What you will do
Each entry below should be echoed exactly, with pictures omitted.

━━━━━━━━━━━━━━━━━━━━

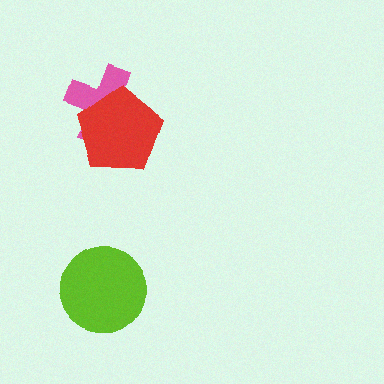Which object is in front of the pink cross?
The red pentagon is in front of the pink cross.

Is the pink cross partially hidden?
Yes, it is partially covered by another shape.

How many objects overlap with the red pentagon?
1 object overlaps with the red pentagon.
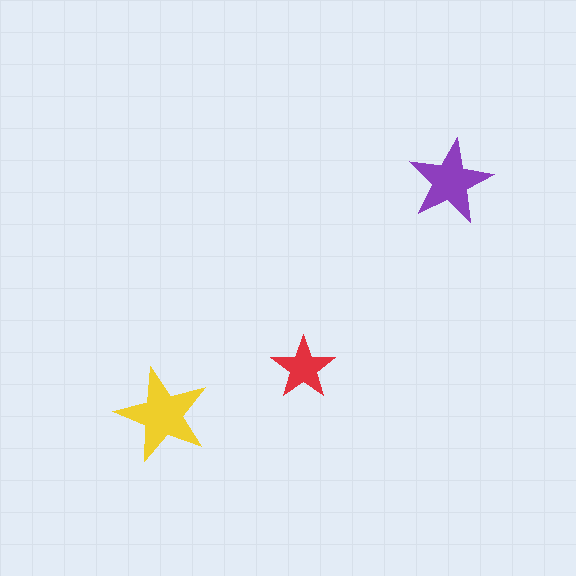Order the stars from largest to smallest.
the yellow one, the purple one, the red one.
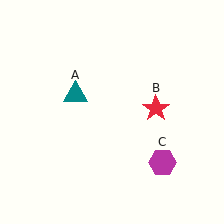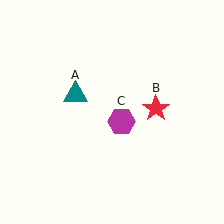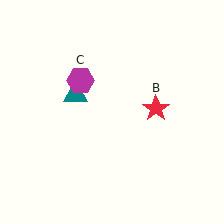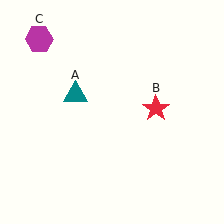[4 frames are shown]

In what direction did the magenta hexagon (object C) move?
The magenta hexagon (object C) moved up and to the left.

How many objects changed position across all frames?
1 object changed position: magenta hexagon (object C).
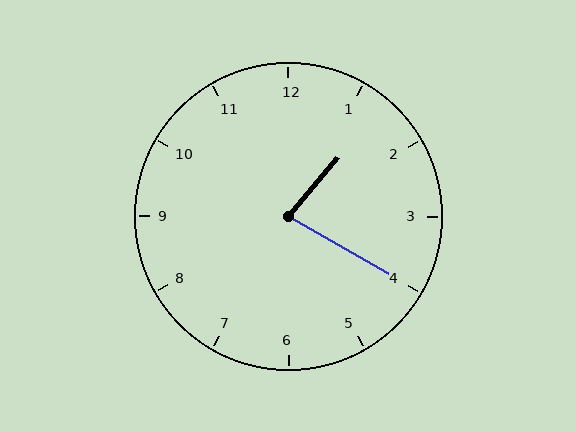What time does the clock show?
1:20.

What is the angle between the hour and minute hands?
Approximately 80 degrees.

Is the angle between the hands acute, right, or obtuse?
It is acute.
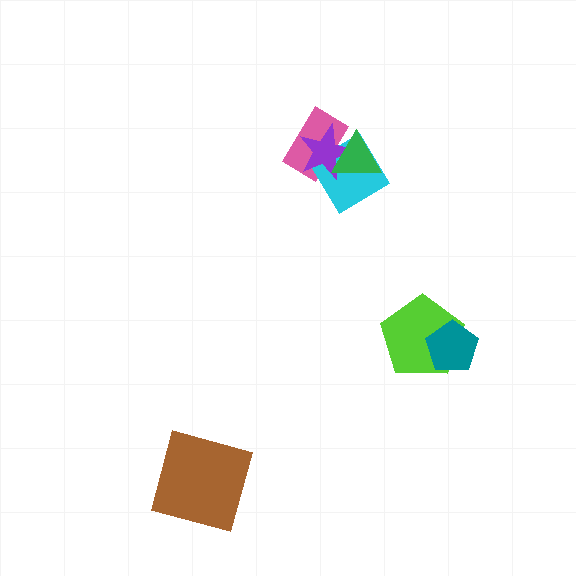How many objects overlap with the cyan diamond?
3 objects overlap with the cyan diamond.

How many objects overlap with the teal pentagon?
1 object overlaps with the teal pentagon.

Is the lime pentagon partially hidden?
Yes, it is partially covered by another shape.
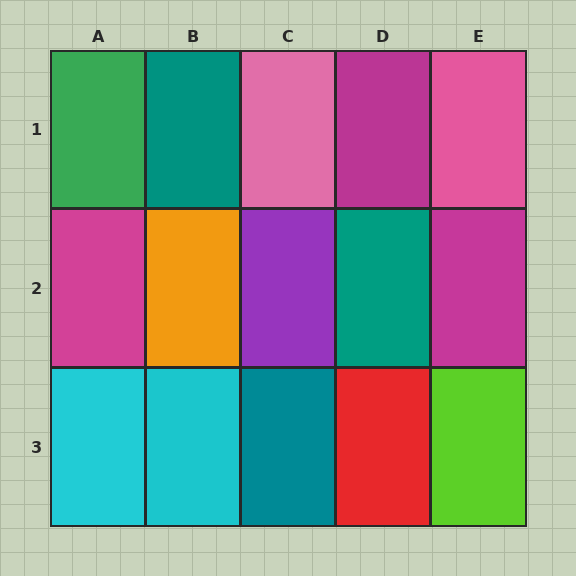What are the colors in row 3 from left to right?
Cyan, cyan, teal, red, lime.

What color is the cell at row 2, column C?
Purple.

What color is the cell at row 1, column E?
Pink.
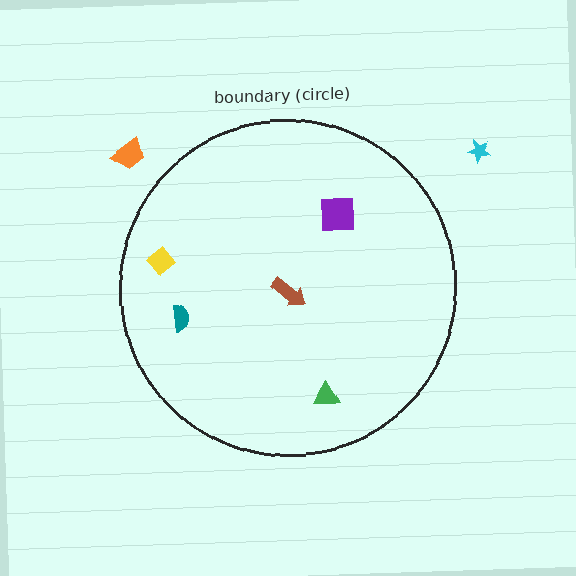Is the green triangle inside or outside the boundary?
Inside.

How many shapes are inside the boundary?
5 inside, 2 outside.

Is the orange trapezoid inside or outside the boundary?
Outside.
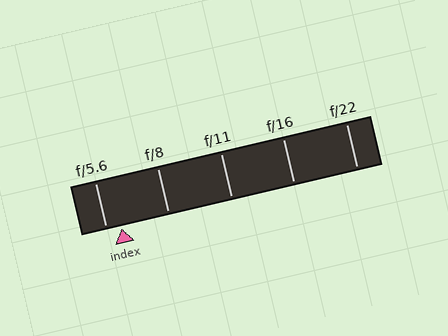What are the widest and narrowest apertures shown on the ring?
The widest aperture shown is f/5.6 and the narrowest is f/22.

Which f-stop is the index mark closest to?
The index mark is closest to f/5.6.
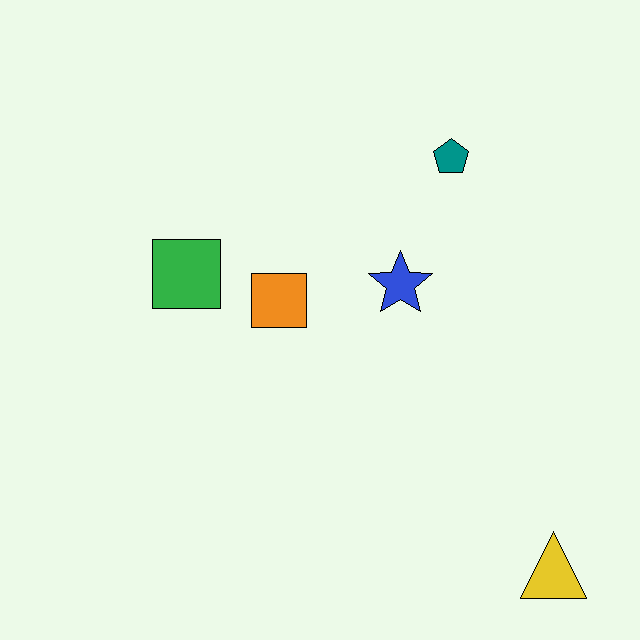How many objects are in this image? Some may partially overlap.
There are 5 objects.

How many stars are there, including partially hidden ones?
There is 1 star.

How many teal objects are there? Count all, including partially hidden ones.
There is 1 teal object.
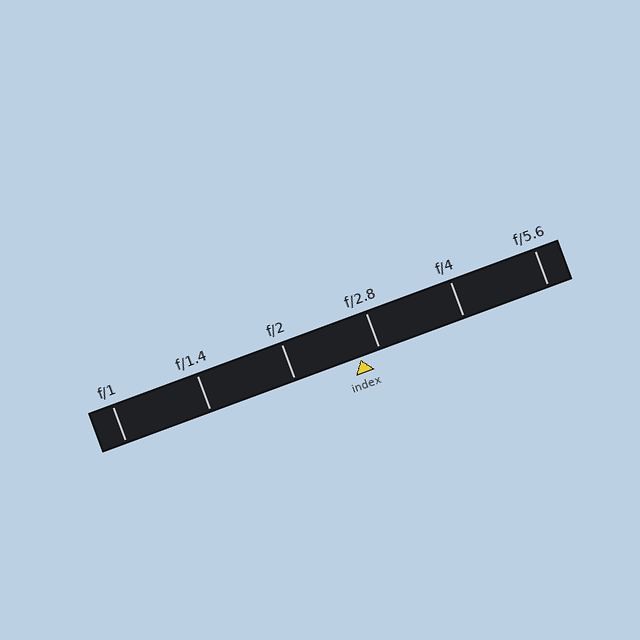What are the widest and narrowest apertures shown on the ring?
The widest aperture shown is f/1 and the narrowest is f/5.6.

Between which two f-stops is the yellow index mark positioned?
The index mark is between f/2 and f/2.8.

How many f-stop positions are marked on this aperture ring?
There are 6 f-stop positions marked.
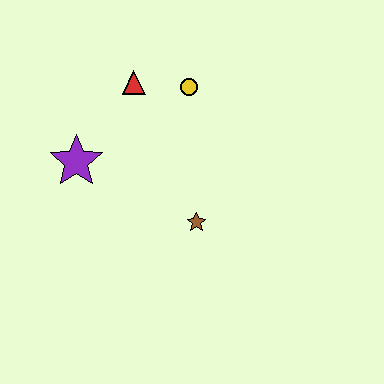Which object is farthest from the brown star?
The red triangle is farthest from the brown star.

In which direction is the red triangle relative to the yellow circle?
The red triangle is to the left of the yellow circle.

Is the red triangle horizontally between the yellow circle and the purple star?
Yes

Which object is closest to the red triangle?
The yellow circle is closest to the red triangle.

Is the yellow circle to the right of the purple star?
Yes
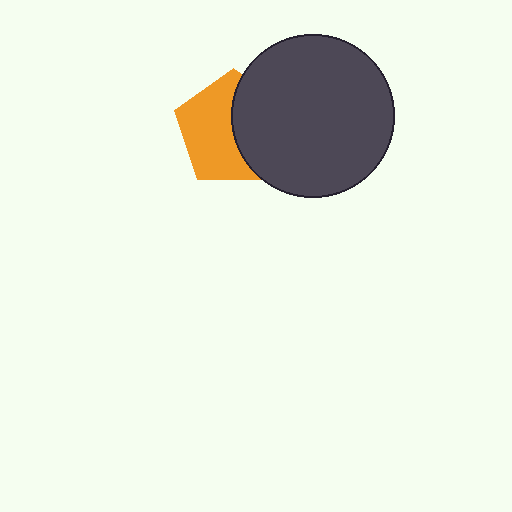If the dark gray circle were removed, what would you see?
You would see the complete orange pentagon.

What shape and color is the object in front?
The object in front is a dark gray circle.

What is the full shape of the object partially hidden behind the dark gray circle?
The partially hidden object is an orange pentagon.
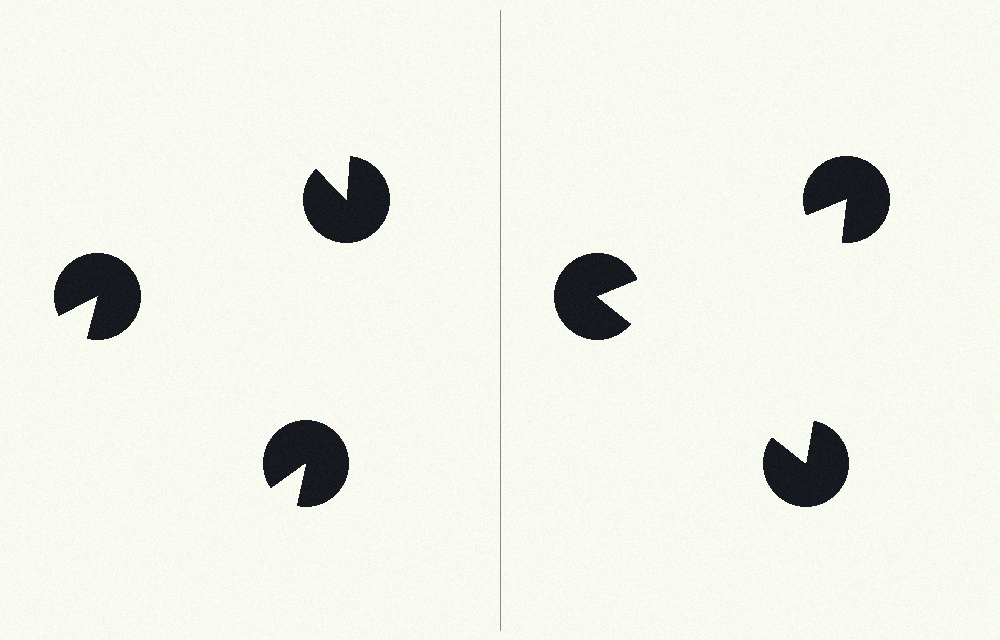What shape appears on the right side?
An illusory triangle.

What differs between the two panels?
The pac-man discs are positioned identically on both sides; only the wedge orientations differ. On the right they align to a triangle; on the left they are misaligned.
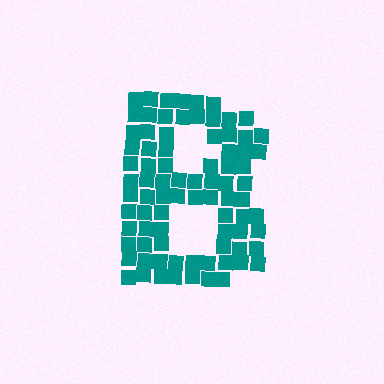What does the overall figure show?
The overall figure shows the letter B.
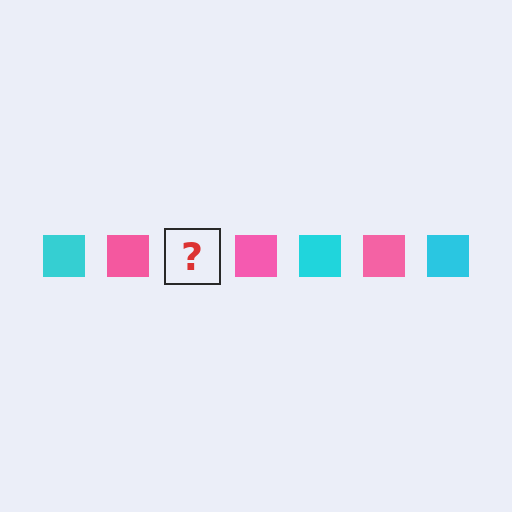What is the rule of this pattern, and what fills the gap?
The rule is that the pattern cycles through cyan, pink squares. The gap should be filled with a cyan square.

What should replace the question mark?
The question mark should be replaced with a cyan square.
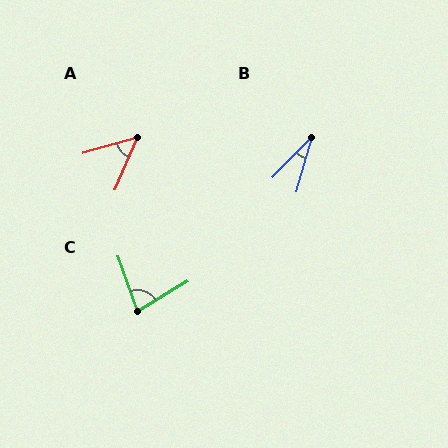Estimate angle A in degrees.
Approximately 51 degrees.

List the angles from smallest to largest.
B (28°), A (51°), C (79°).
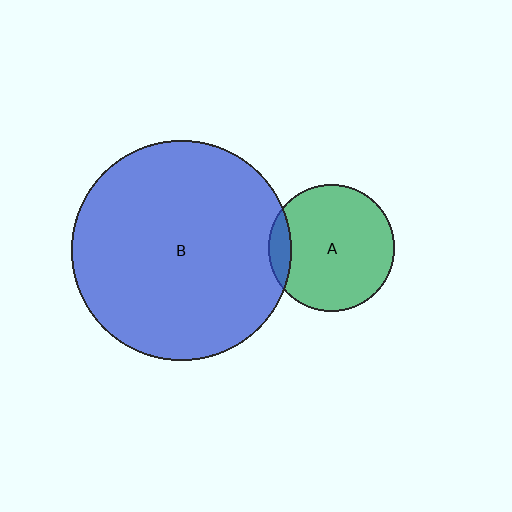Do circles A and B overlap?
Yes.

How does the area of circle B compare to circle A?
Approximately 3.0 times.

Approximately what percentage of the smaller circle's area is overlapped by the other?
Approximately 10%.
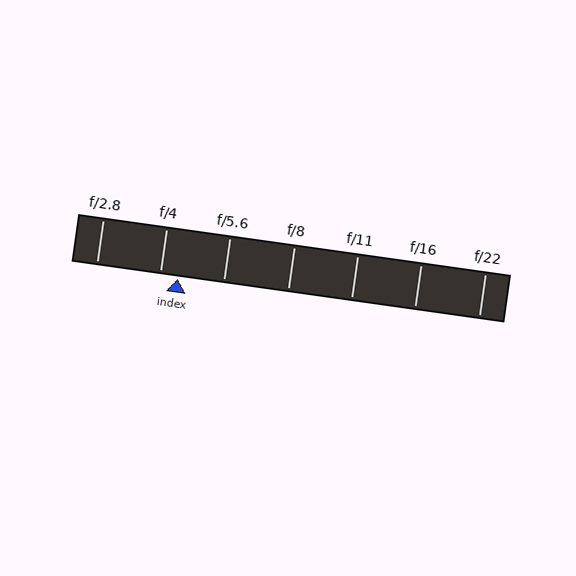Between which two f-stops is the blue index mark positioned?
The index mark is between f/4 and f/5.6.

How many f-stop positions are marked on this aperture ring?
There are 7 f-stop positions marked.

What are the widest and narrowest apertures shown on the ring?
The widest aperture shown is f/2.8 and the narrowest is f/22.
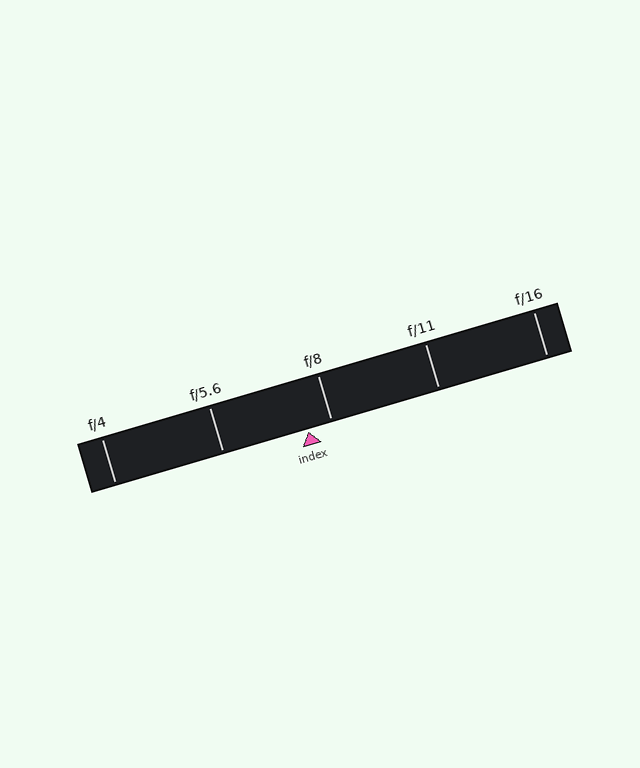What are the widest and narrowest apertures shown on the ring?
The widest aperture shown is f/4 and the narrowest is f/16.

━━━━━━━━━━━━━━━━━━━━

Response to this exercise
Which object is in front of the pink cross?
The red pentagon is in front of the pink cross.

Is the pink cross partially hidden?
Yes, it is partially covered by another shape.

How many objects overlap with the red pentagon?
1 object overlaps with the red pentagon.
Order the stars from largest to smallest.
the yellow one, the purple one, the red one.
[4 frames are shown]

In what direction did the magenta hexagon (object C) move?
The magenta hexagon (object C) moved up and to the left.

How many objects changed position across all frames?
1 object changed position: magenta hexagon (object C).
What time does the clock show?
1:20.

What is the angle between the hour and minute hands?
Approximately 80 degrees.

Is the angle between the hands acute, right, or obtuse?
It is acute.
How many objects overlap with the cyan diamond?
3 objects overlap with the cyan diamond.

How many objects overlap with the teal pentagon?
1 object overlaps with the teal pentagon.

Is the lime pentagon partially hidden?
Yes, it is partially covered by another shape.
What are the colors in row 3 from left to right?
Cyan, cyan, teal, red, lime.

What color is the cell at row 2, column C?
Purple.

What color is the cell at row 1, column E?
Pink.
Is the green triangle inside or outside the boundary?
Inside.

How many shapes are inside the boundary?
5 inside, 2 outside.

Is the orange trapezoid inside or outside the boundary?
Outside.
What are the widest and narrowest apertures shown on the ring?
The widest aperture shown is f/5.6 and the narrowest is f/22.

Which f-stop is the index mark closest to?
The index mark is closest to f/5.6.
How many objects are in this image? Some may partially overlap.
There are 5 objects.

How many stars are there, including partially hidden ones?
There is 1 star.

How many teal objects are there? Count all, including partially hidden ones.
There is 1 teal object.
What are the widest and narrowest apertures shown on the ring?
The widest aperture shown is f/1 and the narrowest is f/5.6.

Between which two f-stops is the yellow index mark positioned?
The index mark is between f/2 and f/2.8.

How many f-stop positions are marked on this aperture ring?
There are 6 f-stop positions marked.
Which object is farthest from the brown star?
The red triangle is farthest from the brown star.

In which direction is the red triangle relative to the yellow circle?
The red triangle is to the left of the yellow circle.

Is the red triangle horizontally between the yellow circle and the purple star?
Yes

Which object is closest to the red triangle?
The yellow circle is closest to the red triangle.

Is the yellow circle to the right of the purple star?
Yes
If the dark gray circle were removed, what would you see?
You would see the complete orange pentagon.

What shape and color is the object in front?
The object in front is a dark gray circle.

What is the full shape of the object partially hidden behind the dark gray circle?
The partially hidden object is an orange pentagon.
What shape appears on the right side?
An illusory triangle.

What differs between the two panels?
The pac-man discs are positioned identically on both sides; only the wedge orientations differ. On the right they align to a triangle; on the left they are misaligned.
What does the overall figure show?
The overall figure shows the letter B.
What is the rule of this pattern, and what fills the gap?
The rule is that the pattern cycles through cyan, pink squares. The gap should be filled with a cyan square.

What should replace the question mark?
The question mark should be replaced with a cyan square.
Estimate angle A in degrees.
Approximately 51 degrees.

List the angles from smallest to largest.
B (28°), A (51°), C (79°).
Do circles A and B overlap?
Yes.

How does the area of circle B compare to circle A?
Approximately 3.0 times.

Approximately what percentage of the smaller circle's area is overlapped by the other?
Approximately 10%.
Between which two f-stops is the blue index mark positioned?
The index mark is between f/4 and f/5.6.

How many f-stop positions are marked on this aperture ring?
There are 7 f-stop positions marked.

What are the widest and narrowest apertures shown on the ring?
The widest aperture shown is f/2.8 and the narrowest is f/22.
What are the widest and narrowest apertures shown on the ring?
The widest aperture shown is f/4 and the narrowest is f/16.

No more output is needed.